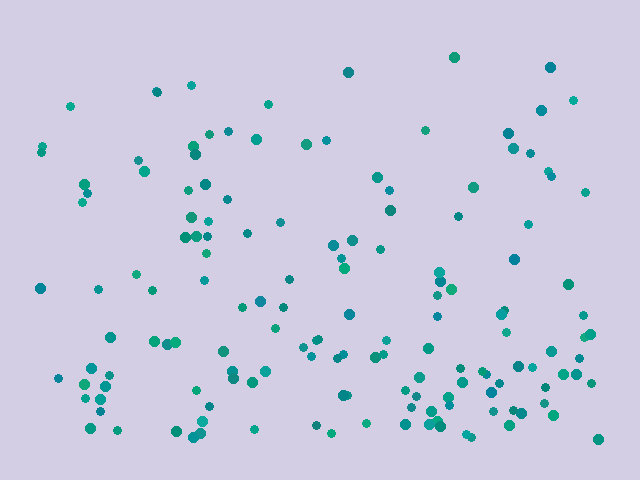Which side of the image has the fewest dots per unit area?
The top.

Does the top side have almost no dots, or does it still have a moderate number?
Still a moderate number, just noticeably fewer than the bottom.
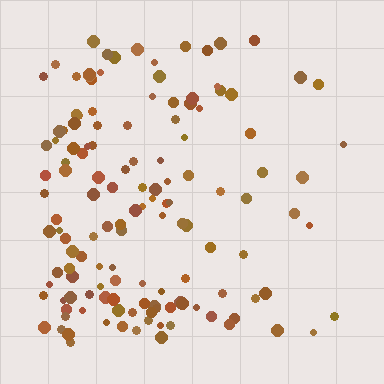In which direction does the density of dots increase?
From right to left, with the left side densest.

----------------

→ Given instruction: Your task is to return the entries above exactly, with no pictures.

→ Response:
Which side of the image has the fewest dots per unit area?
The top.

Does the top side have almost no dots, or does it still have a moderate number?
Still a moderate number, just noticeably fewer than the bottom.
In which direction does the density of dots increase?
From right to left, with the left side densest.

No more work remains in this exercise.